> _INFORMATION PROVIDED_
————
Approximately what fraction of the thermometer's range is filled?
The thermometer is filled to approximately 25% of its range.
————
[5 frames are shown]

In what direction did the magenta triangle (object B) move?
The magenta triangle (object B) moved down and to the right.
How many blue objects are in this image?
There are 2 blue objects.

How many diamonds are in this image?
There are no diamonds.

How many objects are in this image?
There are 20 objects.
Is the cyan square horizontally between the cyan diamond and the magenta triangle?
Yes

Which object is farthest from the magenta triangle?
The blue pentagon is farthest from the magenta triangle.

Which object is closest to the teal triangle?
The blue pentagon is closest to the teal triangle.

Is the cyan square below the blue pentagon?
————
> _TASK BRIEF_
Write the lines again exactly, beginning at the line that has "In what direction" and stopping after the line that has "Is the cyan square below the blue pentagon?"; include no other lines.

> _SOLUTION TO THIS PROBLEM_
In what direction did the magenta triangle (object B) move?
The magenta triangle (object B) moved down and to the right.
How many blue objects are in this image?
There are 2 blue objects.

How many diamonds are in this image?
There are no diamonds.

How many objects are in this image?
There are 20 objects.
Is the cyan square horizontally between the cyan diamond and the magenta triangle?
Yes

Which object is farthest from the magenta triangle?
The blue pentagon is farthest from the magenta triangle.

Which object is closest to the teal triangle?
The blue pentagon is closest to the teal triangle.

Is the cyan square below the blue pentagon?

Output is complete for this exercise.